- [Short problem]: Exclude images, then output the remaining data verbatim.

(Shape perception records)
⁂

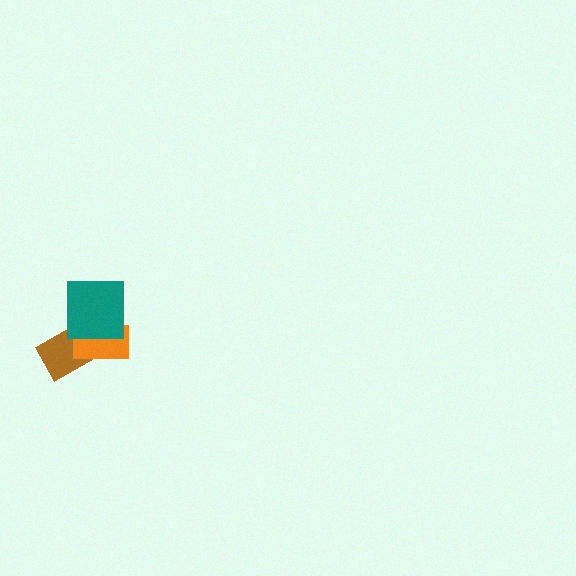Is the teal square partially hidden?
No, no other shape covers it.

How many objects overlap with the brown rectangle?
2 objects overlap with the brown rectangle.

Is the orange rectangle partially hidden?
Yes, it is partially covered by another shape.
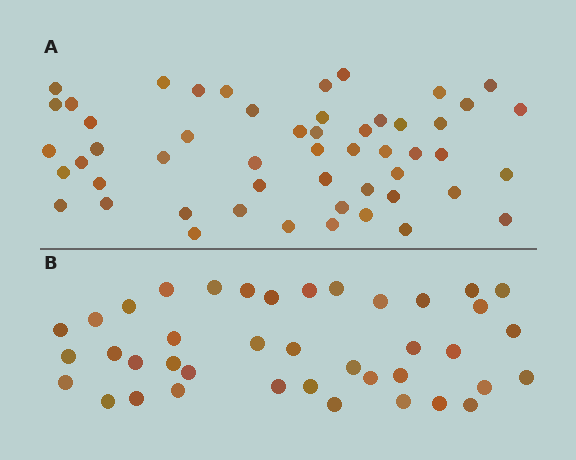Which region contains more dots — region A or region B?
Region A (the top region) has more dots.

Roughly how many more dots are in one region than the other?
Region A has roughly 12 or so more dots than region B.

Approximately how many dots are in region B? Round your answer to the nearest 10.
About 40 dots.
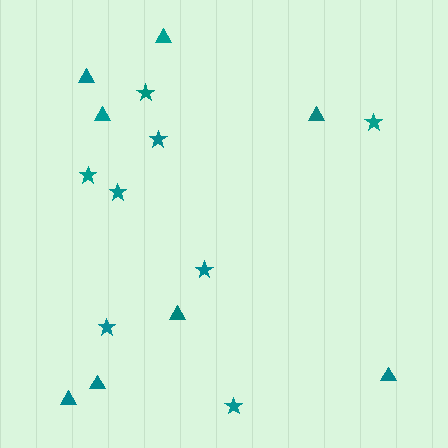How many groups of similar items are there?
There are 2 groups: one group of triangles (8) and one group of stars (8).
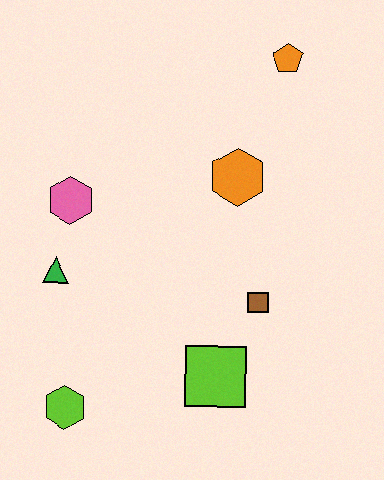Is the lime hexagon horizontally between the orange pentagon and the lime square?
No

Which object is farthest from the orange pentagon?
The lime hexagon is farthest from the orange pentagon.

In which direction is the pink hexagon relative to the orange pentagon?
The pink hexagon is to the left of the orange pentagon.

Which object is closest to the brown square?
The lime square is closest to the brown square.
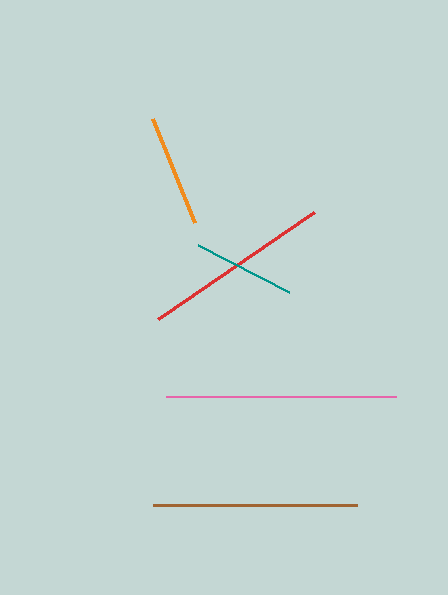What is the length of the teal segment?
The teal segment is approximately 102 pixels long.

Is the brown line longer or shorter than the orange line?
The brown line is longer than the orange line.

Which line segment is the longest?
The pink line is the longest at approximately 230 pixels.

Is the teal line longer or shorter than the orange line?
The orange and teal lines are approximately the same length (about 112 and 102 pixels).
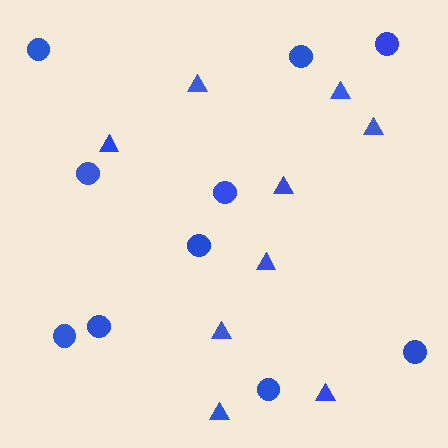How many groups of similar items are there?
There are 2 groups: one group of circles (10) and one group of triangles (9).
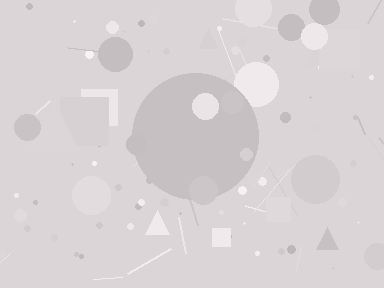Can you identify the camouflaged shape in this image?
The camouflaged shape is a circle.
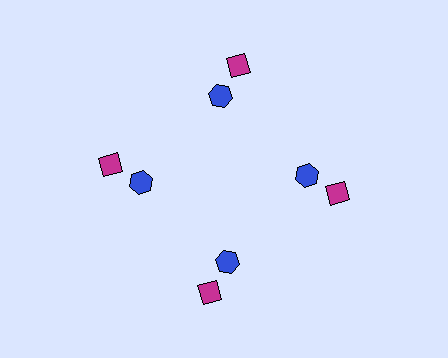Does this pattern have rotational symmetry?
Yes, this pattern has 4-fold rotational symmetry. It looks the same after rotating 90 degrees around the center.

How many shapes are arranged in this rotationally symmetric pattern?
There are 8 shapes, arranged in 4 groups of 2.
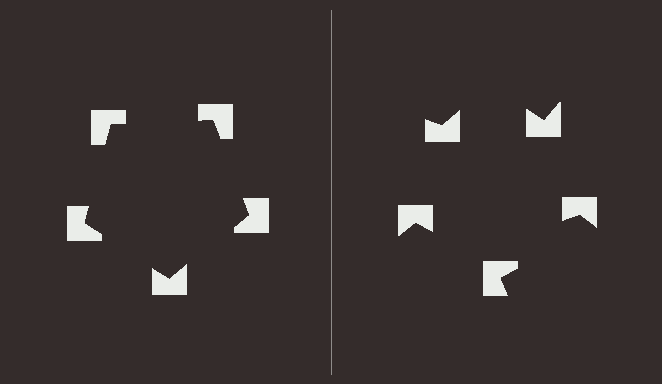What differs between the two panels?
The notched squares are positioned identically on both sides; only the wedge orientations differ. On the left they align to a pentagon; on the right they are misaligned.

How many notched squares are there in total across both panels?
10 — 5 on each side.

⁂

- [Solution to this problem]:
Is the teal square partially hidden?
No, no other shape covers it.

How many objects overlap with the brown rectangle?
2 objects overlap with the brown rectangle.

Is the orange rectangle partially hidden?
Yes, it is partially covered by another shape.
Which region contains more dots — region A or region B?
Region A (the top region) has more dots.

Roughly how many more dots are in one region than the other?
Region A has roughly 12 or so more dots than region B.

Approximately how many dots are in region B? Round your answer to the nearest 10.
About 40 dots.
How many groups of similar items are there?
There are 2 groups: one group of triangles (8) and one group of stars (8).
Is the lime hexagon horizontally between the orange pentagon and the lime square?
No

Which object is farthest from the orange pentagon?
The lime hexagon is farthest from the orange pentagon.

In which direction is the pink hexagon relative to the orange pentagon?
The pink hexagon is to the left of the orange pentagon.

Which object is closest to the brown square?
The lime square is closest to the brown square.
What is the length of the teal segment?
The teal segment is approximately 102 pixels long.

Is the brown line longer or shorter than the orange line?
The brown line is longer than the orange line.

Which line segment is the longest?
The pink line is the longest at approximately 230 pixels.

Is the teal line longer or shorter than the orange line?
The orange and teal lines are approximately the same length (about 112 and 102 pixels).
How many groups of similar items are there?
There are 2 groups: one group of circles (10) and one group of triangles (9).
Can you identify the camouflaged shape in this image?
The camouflaged shape is a circle.
Does this pattern have rotational symmetry?
Yes, this pattern has 4-fold rotational symmetry. It looks the same after rotating 90 degrees around the center.

How many shapes are arranged in this rotationally symmetric pattern?
There are 8 shapes, arranged in 4 groups of 2.
What differs between the two panels?
The notched squares are positioned identically on both sides; only the wedge orientations differ. On the left they align to a pentagon; on the right they are misaligned.

How many notched squares are there in total across both panels?
10 — 5 on each side.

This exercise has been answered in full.